**OBJECTIVE**.
Without the pictures, return all of the material exactly as written.

**DATASET RECORDS**.
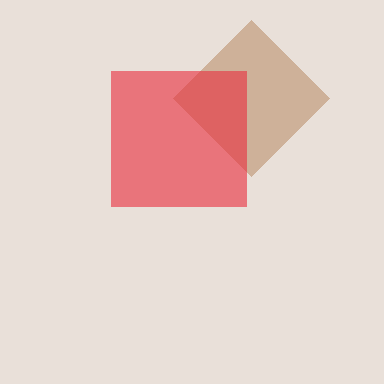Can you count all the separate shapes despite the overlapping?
Yes, there are 2 separate shapes.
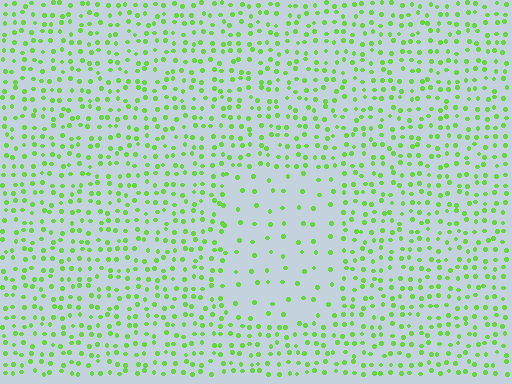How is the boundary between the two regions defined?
The boundary is defined by a change in element density (approximately 2.7x ratio). All elements are the same color, size, and shape.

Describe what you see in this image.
The image contains small lime elements arranged at two different densities. A rectangle-shaped region is visible where the elements are less densely packed than the surrounding area.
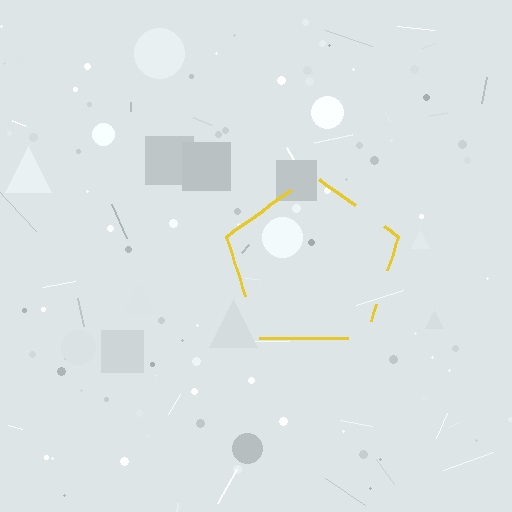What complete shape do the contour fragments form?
The contour fragments form a pentagon.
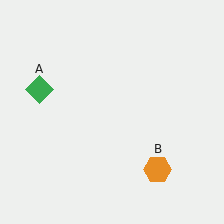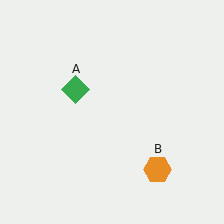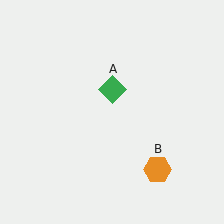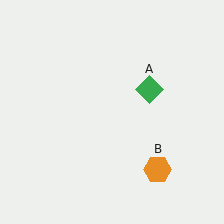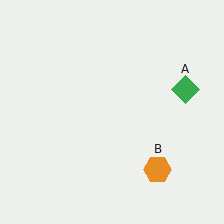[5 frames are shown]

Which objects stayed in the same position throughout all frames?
Orange hexagon (object B) remained stationary.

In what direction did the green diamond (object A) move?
The green diamond (object A) moved right.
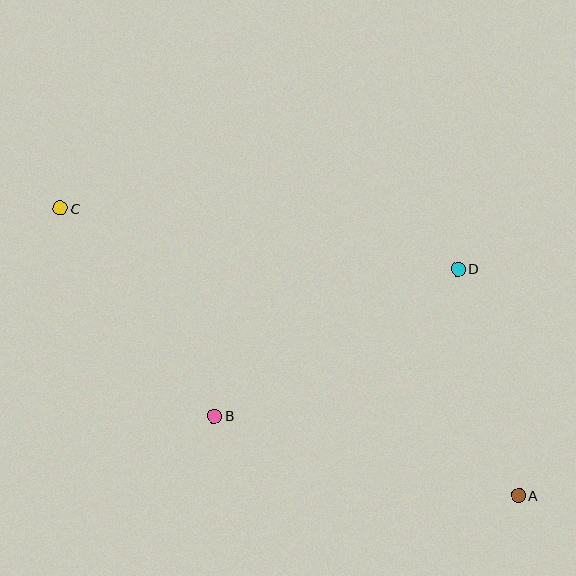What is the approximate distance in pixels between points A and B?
The distance between A and B is approximately 314 pixels.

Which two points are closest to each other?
Points A and D are closest to each other.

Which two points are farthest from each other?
Points A and C are farthest from each other.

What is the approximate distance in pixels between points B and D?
The distance between B and D is approximately 285 pixels.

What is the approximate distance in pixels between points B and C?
The distance between B and C is approximately 259 pixels.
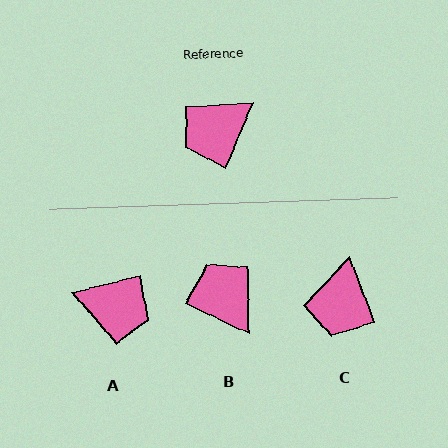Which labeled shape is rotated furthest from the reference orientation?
A, about 127 degrees away.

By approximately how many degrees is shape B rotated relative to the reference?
Approximately 92 degrees clockwise.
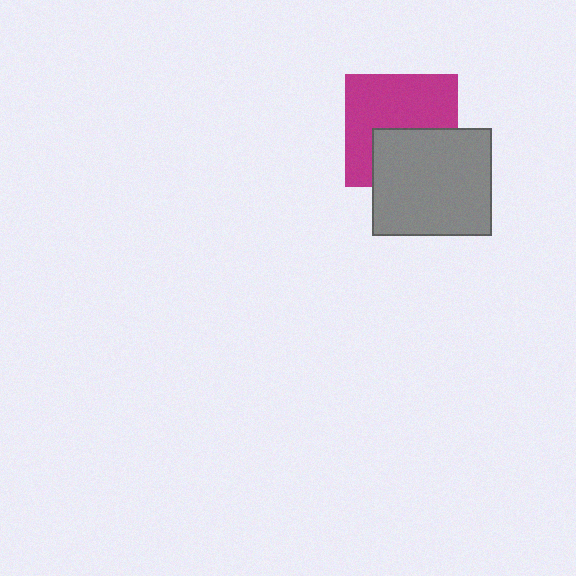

**SOLUTION TO THE EXERCISE**.
Can you count all the separate shapes despite the overlapping?
Yes, there are 2 separate shapes.
How is the boundary between the two regions defined?
The boundary is defined by a change in element density (approximately 2.7x ratio). All elements are the same color, size, and shape.

Describe what you see in this image.
The image contains small lime elements arranged at two different densities. A rectangle-shaped region is visible where the elements are less densely packed than the surrounding area.
What complete shape do the contour fragments form?
The contour fragments form a pentagon.
[5 frames are shown]

Which objects stayed in the same position throughout all frames?
Orange hexagon (object B) remained stationary.

In what direction did the green diamond (object A) move?
The green diamond (object A) moved right.
What is the approximate distance in pixels between points A and B?
The distance between A and B is approximately 314 pixels.

Which two points are closest to each other?
Points A and D are closest to each other.

Which two points are farthest from each other?
Points A and C are farthest from each other.

What is the approximate distance in pixels between points B and D?
The distance between B and D is approximately 285 pixels.

What is the approximate distance in pixels between points B and C?
The distance between B and C is approximately 259 pixels.
Which labeled shape is rotated furthest from the reference orientation?
A, about 127 degrees away.

By approximately how many degrees is shape B rotated relative to the reference?
Approximately 92 degrees clockwise.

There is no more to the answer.